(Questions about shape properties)
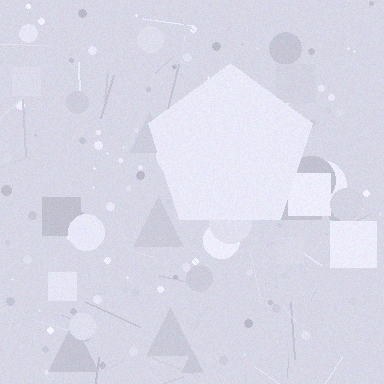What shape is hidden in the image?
A pentagon is hidden in the image.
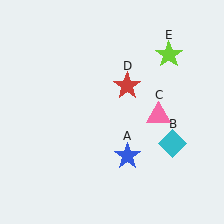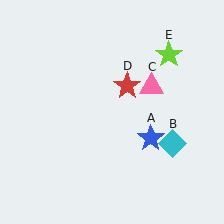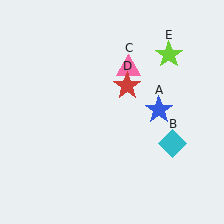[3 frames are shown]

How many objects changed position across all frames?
2 objects changed position: blue star (object A), pink triangle (object C).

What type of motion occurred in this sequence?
The blue star (object A), pink triangle (object C) rotated counterclockwise around the center of the scene.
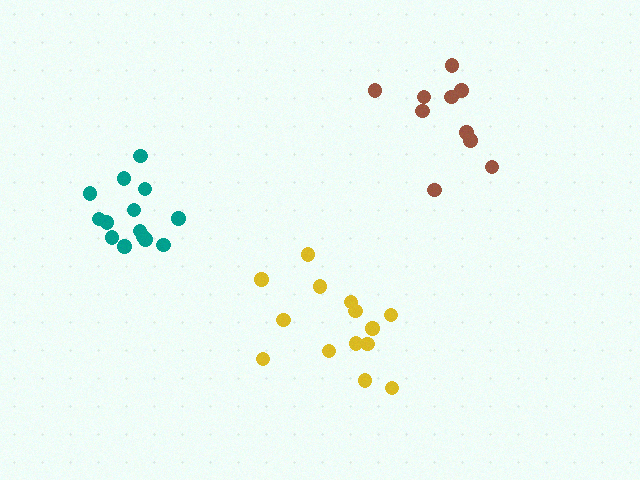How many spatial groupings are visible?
There are 3 spatial groupings.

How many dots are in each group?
Group 1: 14 dots, Group 2: 10 dots, Group 3: 14 dots (38 total).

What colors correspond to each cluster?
The clusters are colored: yellow, brown, teal.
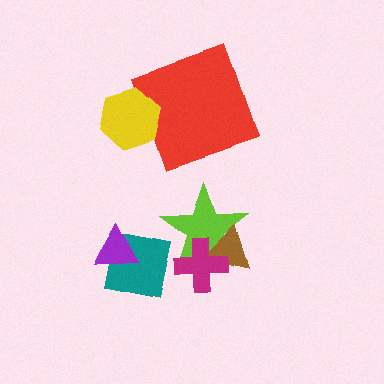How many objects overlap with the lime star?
2 objects overlap with the lime star.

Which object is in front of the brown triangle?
The magenta cross is in front of the brown triangle.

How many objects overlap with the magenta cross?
2 objects overlap with the magenta cross.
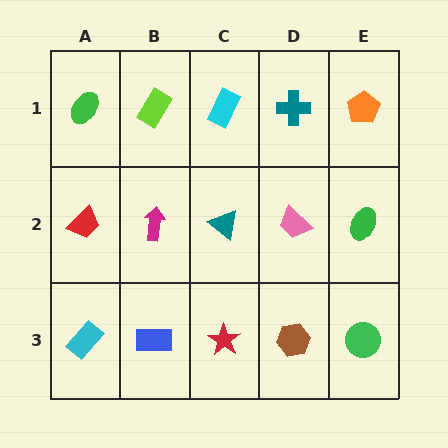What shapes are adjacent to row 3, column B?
A magenta arrow (row 2, column B), a cyan rectangle (row 3, column A), a red star (row 3, column C).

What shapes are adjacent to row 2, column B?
A lime rectangle (row 1, column B), a blue rectangle (row 3, column B), a red trapezoid (row 2, column A), a teal triangle (row 2, column C).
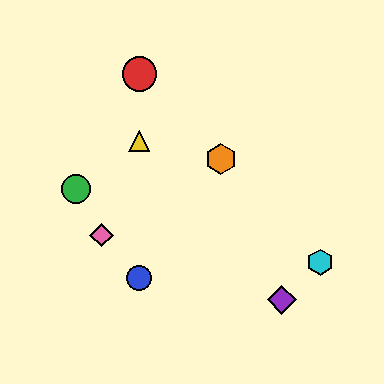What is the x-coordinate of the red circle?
The red circle is at x≈139.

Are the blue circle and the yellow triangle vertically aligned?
Yes, both are at x≈139.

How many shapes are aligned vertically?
3 shapes (the red circle, the blue circle, the yellow triangle) are aligned vertically.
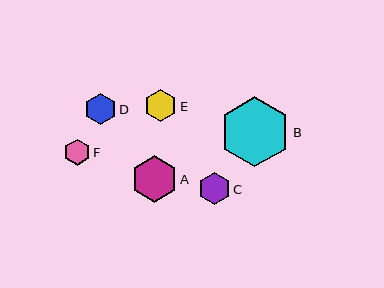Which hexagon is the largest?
Hexagon B is the largest with a size of approximately 70 pixels.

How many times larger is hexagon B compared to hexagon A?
Hexagon B is approximately 1.5 times the size of hexagon A.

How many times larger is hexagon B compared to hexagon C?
Hexagon B is approximately 2.1 times the size of hexagon C.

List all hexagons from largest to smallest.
From largest to smallest: B, A, C, E, D, F.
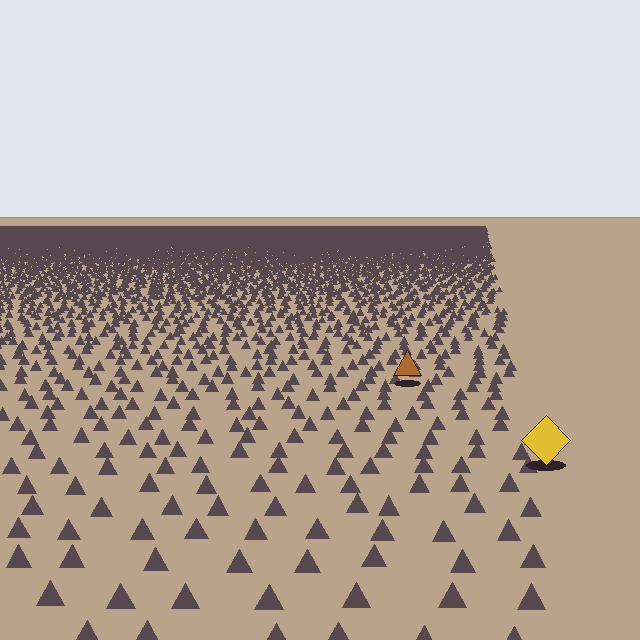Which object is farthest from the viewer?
The brown triangle is farthest from the viewer. It appears smaller and the ground texture around it is denser.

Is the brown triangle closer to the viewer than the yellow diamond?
No. The yellow diamond is closer — you can tell from the texture gradient: the ground texture is coarser near it.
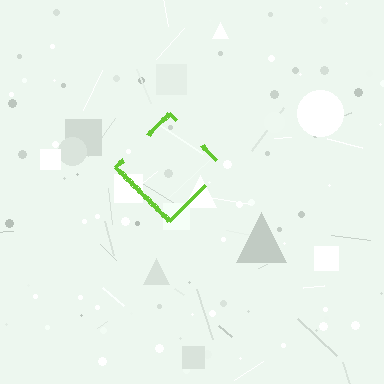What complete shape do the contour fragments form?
The contour fragments form a diamond.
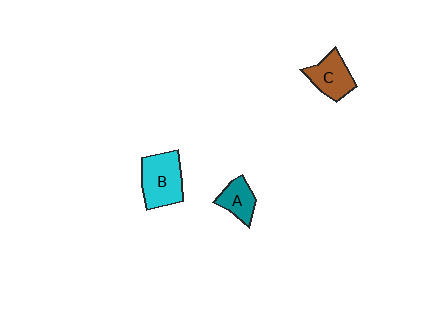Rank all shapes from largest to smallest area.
From largest to smallest: B (cyan), C (brown), A (teal).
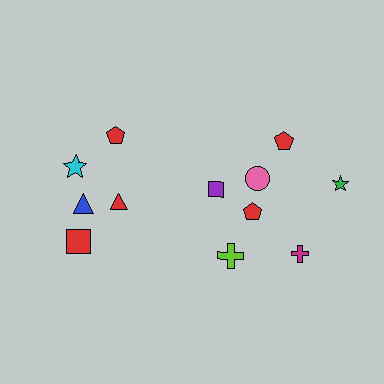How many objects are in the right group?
There are 7 objects.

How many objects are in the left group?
There are 5 objects.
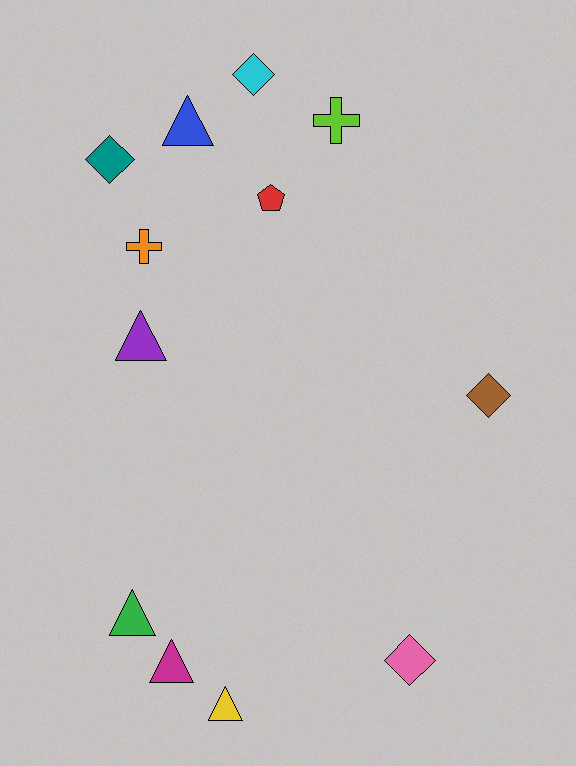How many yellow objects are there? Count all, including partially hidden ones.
There is 1 yellow object.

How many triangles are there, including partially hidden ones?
There are 5 triangles.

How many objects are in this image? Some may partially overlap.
There are 12 objects.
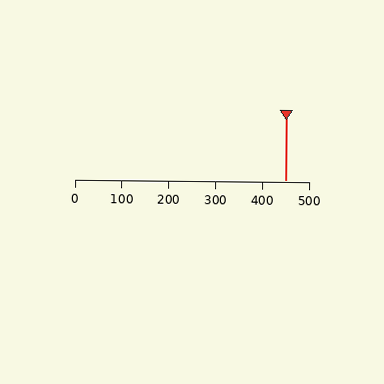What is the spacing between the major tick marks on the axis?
The major ticks are spaced 100 apart.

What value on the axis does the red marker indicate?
The marker indicates approximately 450.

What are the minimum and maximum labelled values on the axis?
The axis runs from 0 to 500.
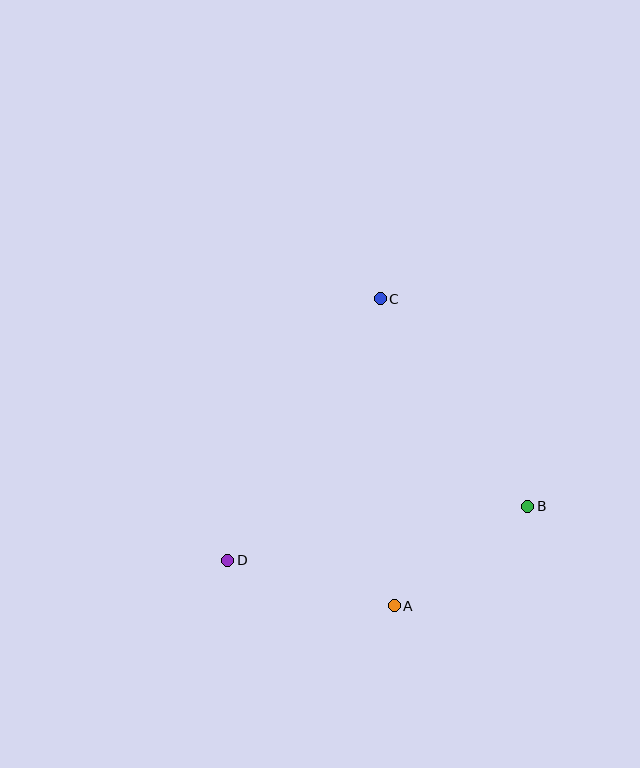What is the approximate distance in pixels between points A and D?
The distance between A and D is approximately 172 pixels.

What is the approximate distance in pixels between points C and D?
The distance between C and D is approximately 303 pixels.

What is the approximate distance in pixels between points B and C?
The distance between B and C is approximately 255 pixels.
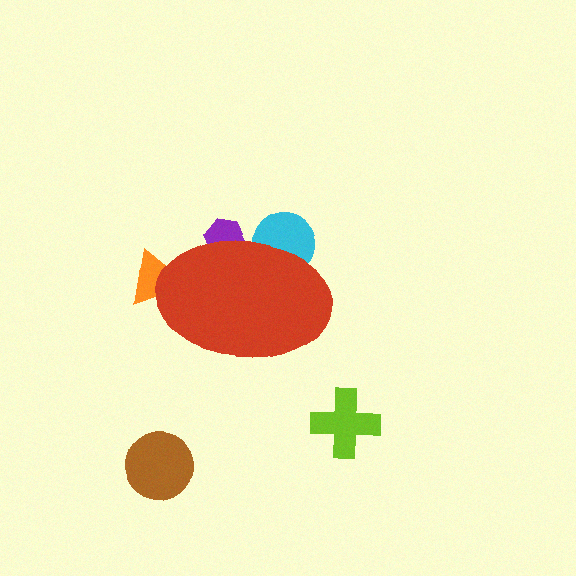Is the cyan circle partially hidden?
Yes, the cyan circle is partially hidden behind the red ellipse.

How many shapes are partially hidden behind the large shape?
3 shapes are partially hidden.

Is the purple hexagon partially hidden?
Yes, the purple hexagon is partially hidden behind the red ellipse.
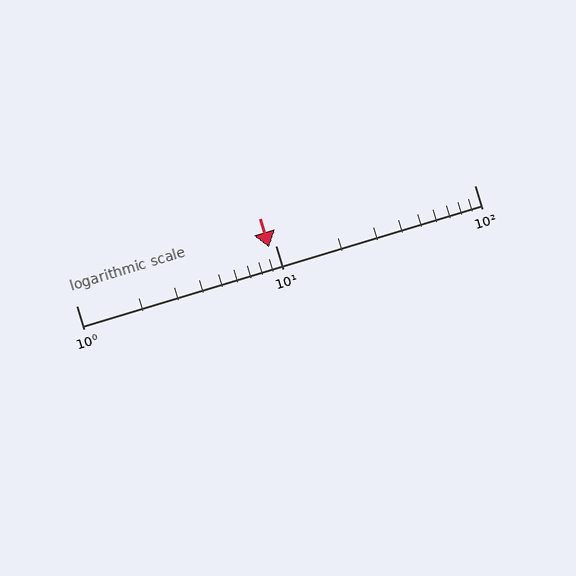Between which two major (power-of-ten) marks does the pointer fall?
The pointer is between 1 and 10.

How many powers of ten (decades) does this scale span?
The scale spans 2 decades, from 1 to 100.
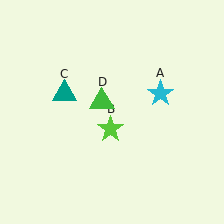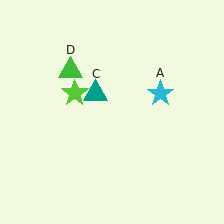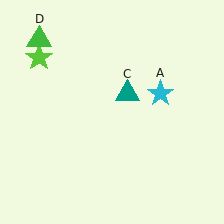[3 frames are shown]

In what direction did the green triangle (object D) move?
The green triangle (object D) moved up and to the left.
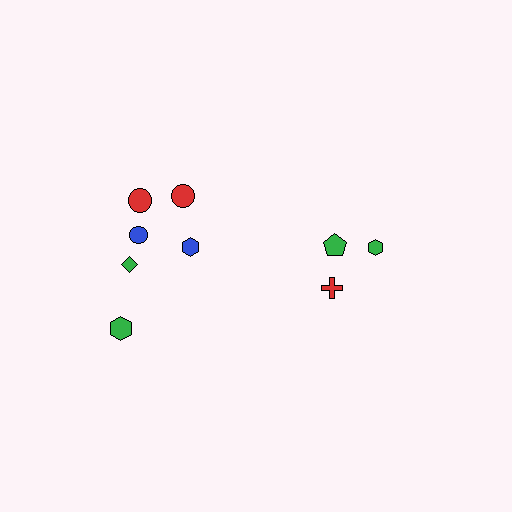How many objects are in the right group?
There are 3 objects.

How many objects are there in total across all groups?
There are 9 objects.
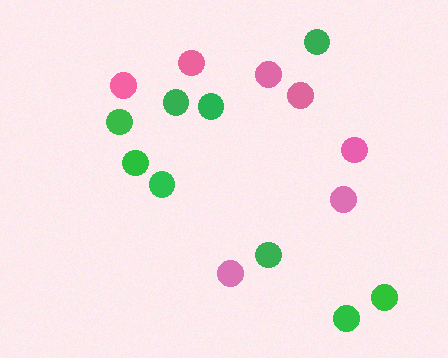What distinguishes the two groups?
There are 2 groups: one group of pink circles (7) and one group of green circles (9).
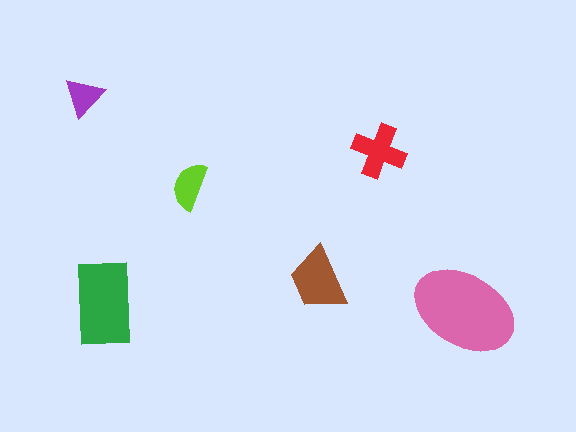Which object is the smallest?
The purple triangle.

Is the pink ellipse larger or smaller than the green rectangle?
Larger.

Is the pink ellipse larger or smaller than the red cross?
Larger.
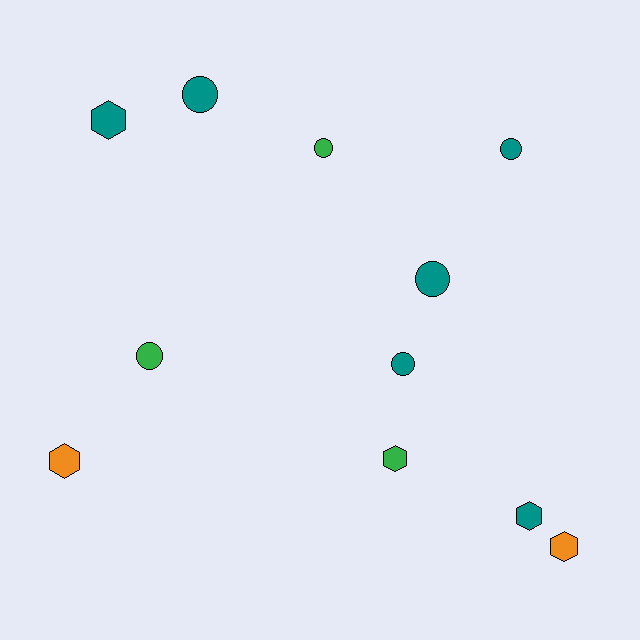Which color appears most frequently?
Teal, with 6 objects.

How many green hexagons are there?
There is 1 green hexagon.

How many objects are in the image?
There are 11 objects.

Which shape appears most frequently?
Circle, with 6 objects.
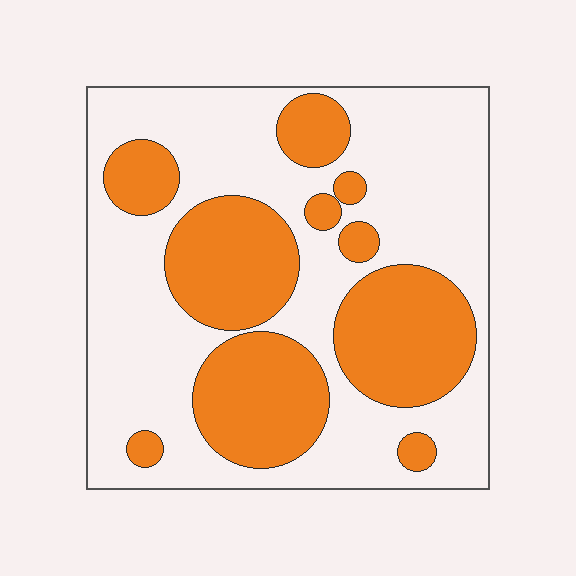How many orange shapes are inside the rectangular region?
10.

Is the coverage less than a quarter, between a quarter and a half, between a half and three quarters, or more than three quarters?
Between a quarter and a half.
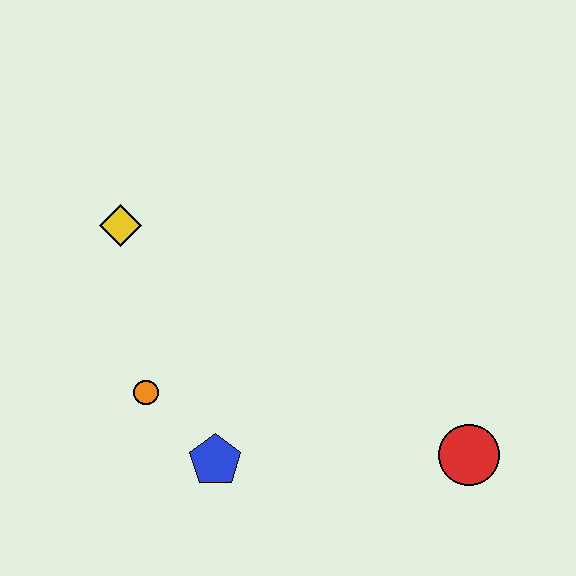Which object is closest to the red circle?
The blue pentagon is closest to the red circle.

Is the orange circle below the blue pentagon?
No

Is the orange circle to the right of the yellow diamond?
Yes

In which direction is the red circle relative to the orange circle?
The red circle is to the right of the orange circle.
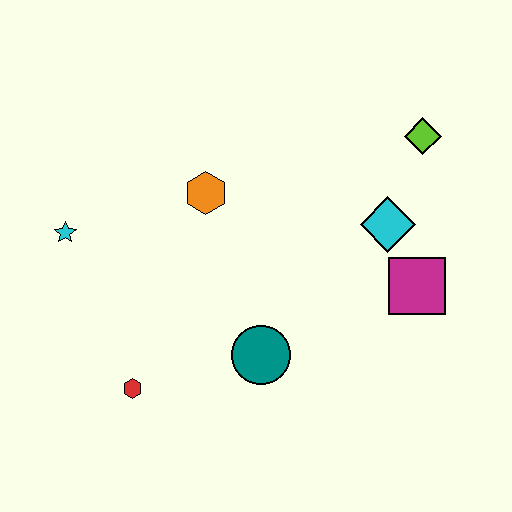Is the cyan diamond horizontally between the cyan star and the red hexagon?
No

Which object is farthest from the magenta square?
The cyan star is farthest from the magenta square.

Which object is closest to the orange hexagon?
The cyan star is closest to the orange hexagon.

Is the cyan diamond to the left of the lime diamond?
Yes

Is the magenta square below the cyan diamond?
Yes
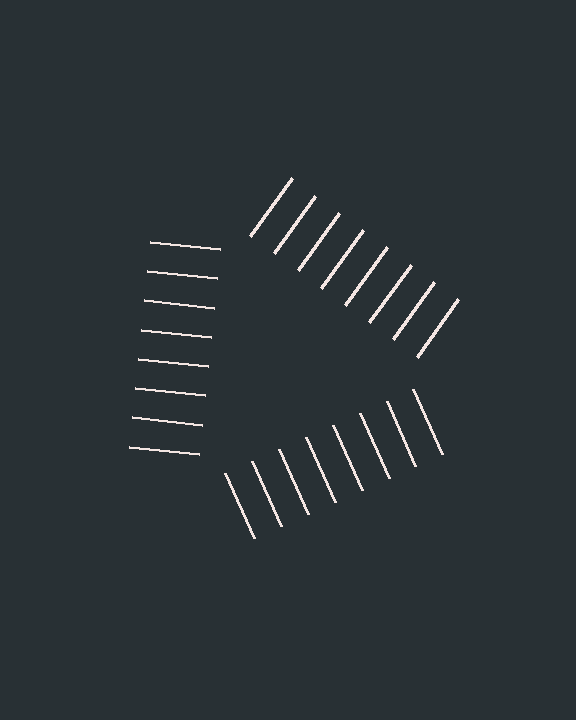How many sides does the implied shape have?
3 sides — the line-ends trace a triangle.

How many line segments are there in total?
24 — 8 along each of the 3 edges.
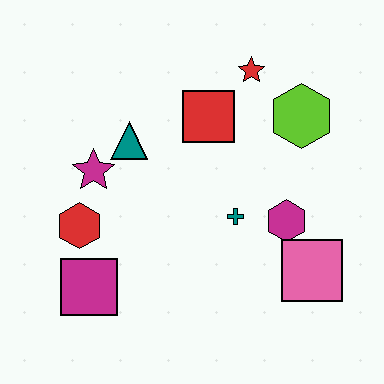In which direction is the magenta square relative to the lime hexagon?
The magenta square is to the left of the lime hexagon.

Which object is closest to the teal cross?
The magenta hexagon is closest to the teal cross.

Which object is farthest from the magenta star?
The pink square is farthest from the magenta star.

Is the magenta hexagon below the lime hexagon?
Yes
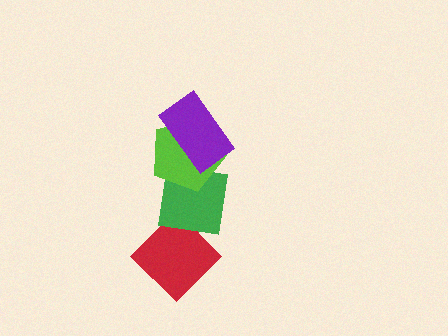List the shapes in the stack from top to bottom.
From top to bottom: the purple rectangle, the lime pentagon, the green square, the red diamond.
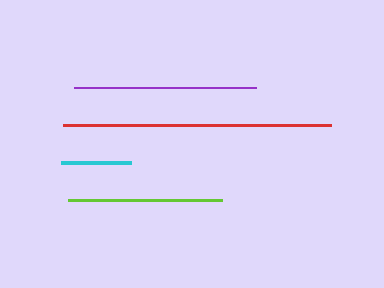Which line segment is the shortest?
The cyan line is the shortest at approximately 70 pixels.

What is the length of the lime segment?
The lime segment is approximately 154 pixels long.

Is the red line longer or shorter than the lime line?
The red line is longer than the lime line.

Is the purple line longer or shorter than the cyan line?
The purple line is longer than the cyan line.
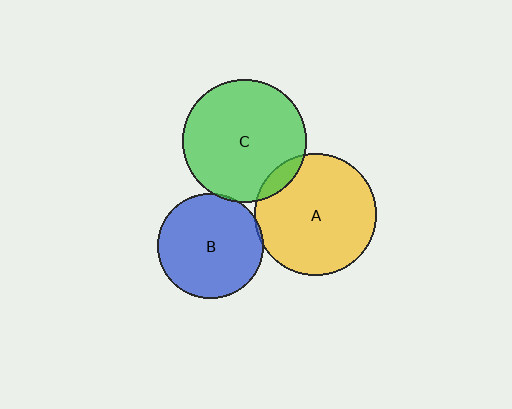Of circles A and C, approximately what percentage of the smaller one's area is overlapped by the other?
Approximately 10%.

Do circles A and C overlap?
Yes.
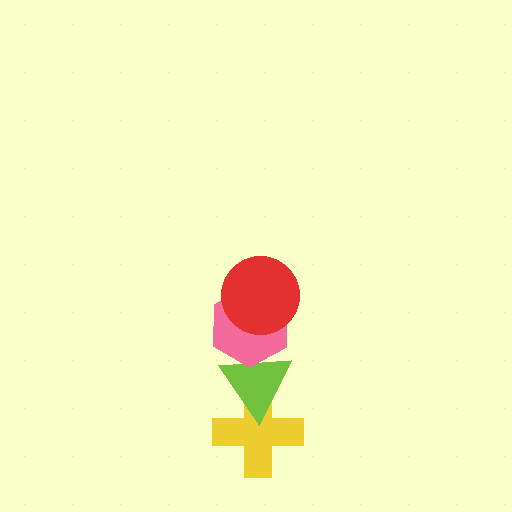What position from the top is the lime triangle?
The lime triangle is 3rd from the top.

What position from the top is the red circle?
The red circle is 1st from the top.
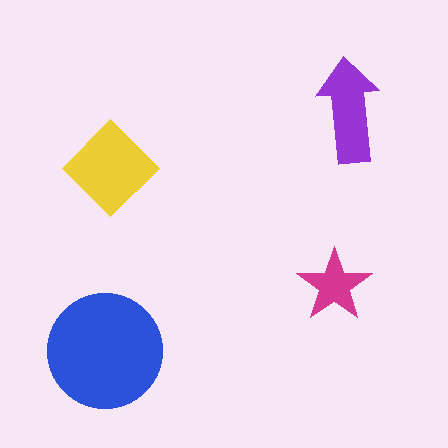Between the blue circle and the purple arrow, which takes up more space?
The blue circle.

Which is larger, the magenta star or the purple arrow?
The purple arrow.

◆ WHAT IS EXPECTED ◆
Quote verbatim every line starting at the line that contains "What is the length of the lime segment?" and ending with the last line of the records; omit all pictures.

◆ THE SOLUTION ◆
What is the length of the lime segment?
The lime segment is approximately 154 pixels long.

Is the red line longer or shorter than the lime line?
The red line is longer than the lime line.

Is the purple line longer or shorter than the cyan line?
The purple line is longer than the cyan line.
Of circles A and C, approximately what percentage of the smaller one's area is overlapped by the other?
Approximately 10%.

Do circles A and C overlap?
Yes.
What position from the top is the lime triangle?
The lime triangle is 3rd from the top.

What position from the top is the red circle?
The red circle is 1st from the top.
Between the blue circle and the purple arrow, which takes up more space?
The blue circle.

Which is larger, the magenta star or the purple arrow?
The purple arrow.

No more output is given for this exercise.